[Instructions to follow]
Every entry must be repeated exactly. Exclude all pictures.

[Records supplied]
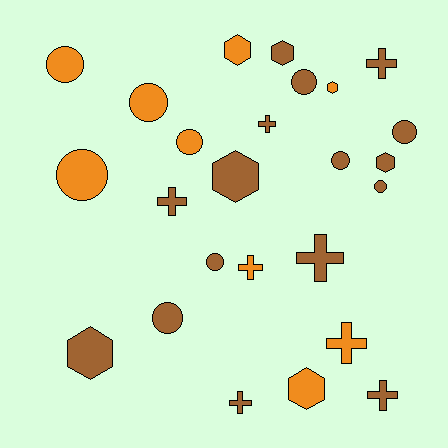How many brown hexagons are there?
There are 4 brown hexagons.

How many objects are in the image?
There are 25 objects.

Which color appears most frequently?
Brown, with 16 objects.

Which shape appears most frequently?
Circle, with 10 objects.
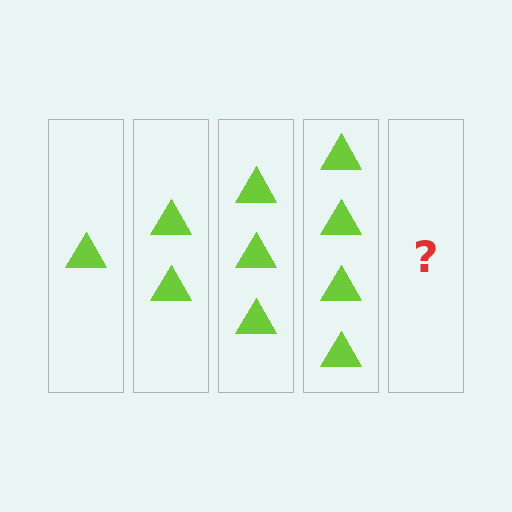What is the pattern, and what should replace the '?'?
The pattern is that each step adds one more triangle. The '?' should be 5 triangles.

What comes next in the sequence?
The next element should be 5 triangles.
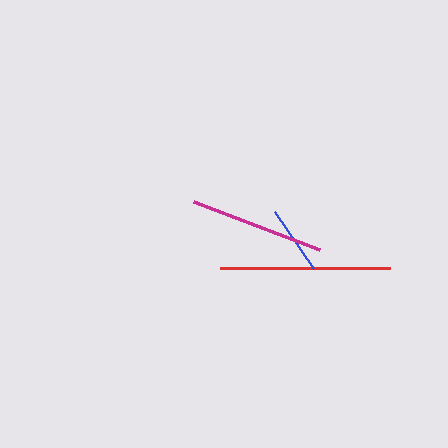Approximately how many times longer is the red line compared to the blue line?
The red line is approximately 2.5 times the length of the blue line.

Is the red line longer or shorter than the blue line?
The red line is longer than the blue line.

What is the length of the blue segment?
The blue segment is approximately 69 pixels long.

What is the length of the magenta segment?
The magenta segment is approximately 135 pixels long.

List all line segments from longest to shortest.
From longest to shortest: red, magenta, blue.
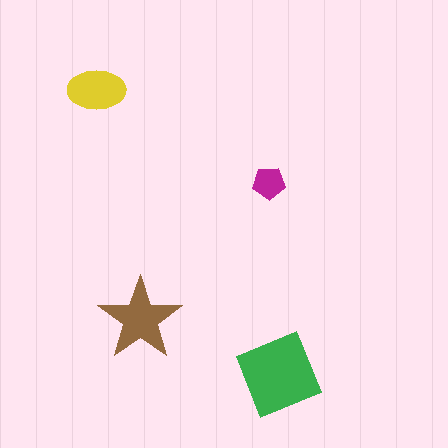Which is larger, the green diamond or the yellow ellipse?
The green diamond.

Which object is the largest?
The green diamond.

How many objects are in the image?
There are 4 objects in the image.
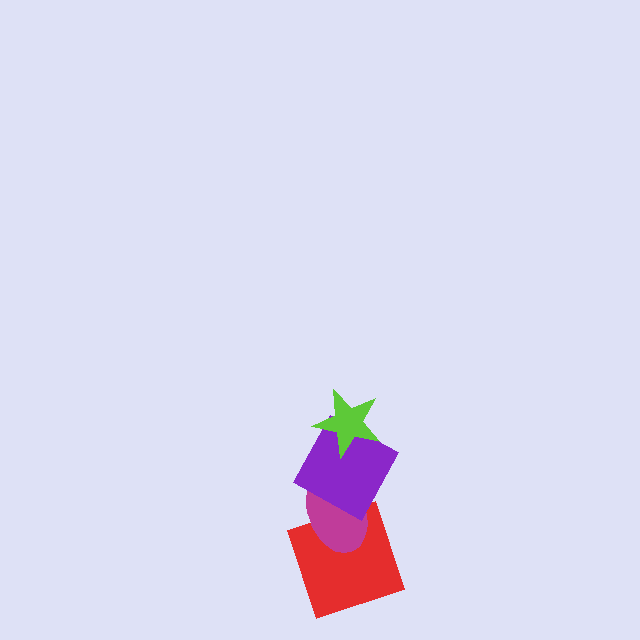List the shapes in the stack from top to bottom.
From top to bottom: the lime star, the purple square, the magenta ellipse, the red square.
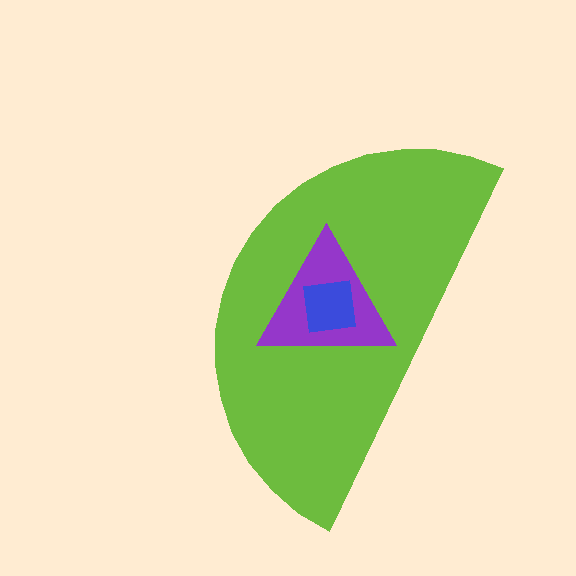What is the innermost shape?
The blue square.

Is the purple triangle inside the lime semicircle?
Yes.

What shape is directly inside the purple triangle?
The blue square.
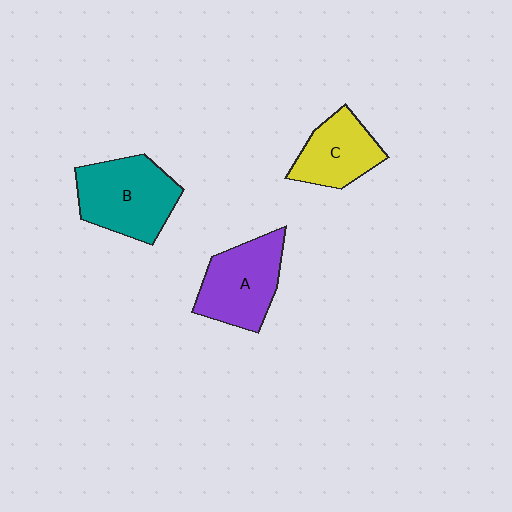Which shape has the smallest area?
Shape C (yellow).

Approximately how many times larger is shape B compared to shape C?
Approximately 1.4 times.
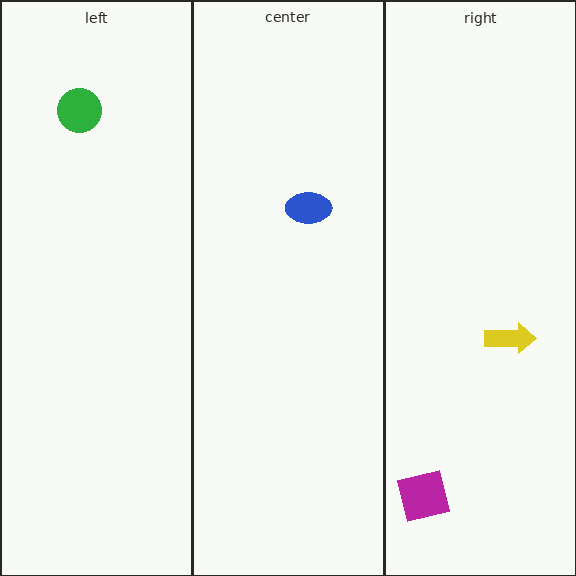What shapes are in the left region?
The green circle.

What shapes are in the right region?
The yellow arrow, the magenta square.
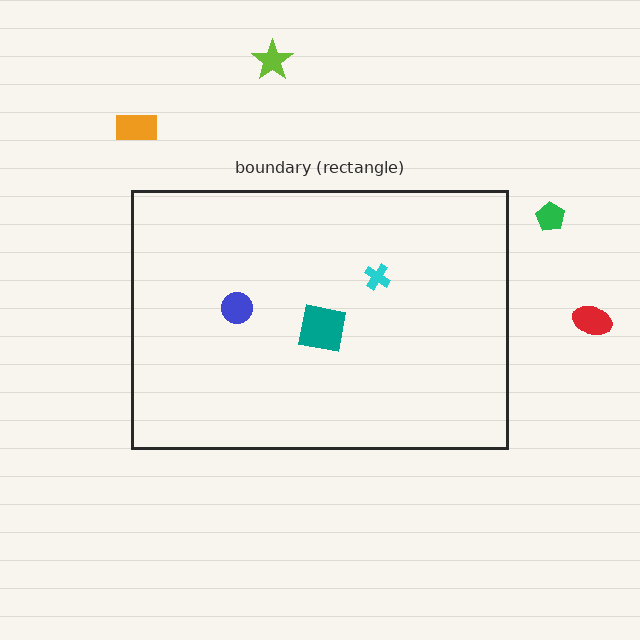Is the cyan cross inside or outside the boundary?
Inside.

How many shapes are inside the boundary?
3 inside, 4 outside.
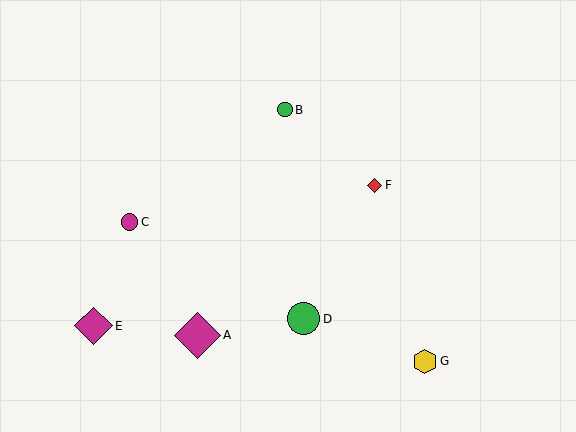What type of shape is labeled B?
Shape B is a green circle.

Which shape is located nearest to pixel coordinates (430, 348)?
The yellow hexagon (labeled G) at (425, 361) is nearest to that location.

[Worked solution]
How many brown hexagons are there?
There are 4 brown hexagons.

How many objects are in the image?
There are 25 objects.

Which color appears most frequently?
Brown, with 16 objects.

Which shape appears most frequently?
Circle, with 10 objects.
What is the pattern, and what should replace the '?'?
The pattern is that each step adds one more triangle. The '?' should be 5 triangles.

What comes next in the sequence?
The next element should be 5 triangles.
Approximately how many times longer is the red line compared to the blue line?
The red line is approximately 2.5 times the length of the blue line.

Is the red line longer or shorter than the blue line?
The red line is longer than the blue line.

What is the length of the blue segment?
The blue segment is approximately 69 pixels long.

What is the length of the magenta segment?
The magenta segment is approximately 135 pixels long.

List all line segments from longest to shortest.
From longest to shortest: red, magenta, blue.
Which is larger, the green diamond or the yellow ellipse?
The green diamond.

Which object is the largest?
The green diamond.

How many objects are in the image?
There are 4 objects in the image.
List the shapes in the stack from top to bottom.
From top to bottom: the lime star, the purple square, the magenta ellipse, the red square.
What is the innermost shape?
The blue square.

Is the purple triangle inside the lime semicircle?
Yes.

What shape is directly inside the purple triangle?
The blue square.
Which shape has the smallest area?
Shape C (yellow).

Approximately how many times larger is shape B compared to shape C?
Approximately 1.4 times.
What shapes are in the left region?
The green circle.

What shapes are in the right region?
The yellow arrow, the magenta square.
Is the cyan cross inside or outside the boundary?
Inside.

How many shapes are inside the boundary?
3 inside, 4 outside.
What type of shape is labeled B?
Shape B is a green circle.

Which shape is located nearest to pixel coordinates (430, 348)?
The yellow hexagon (labeled G) at (425, 361) is nearest to that location.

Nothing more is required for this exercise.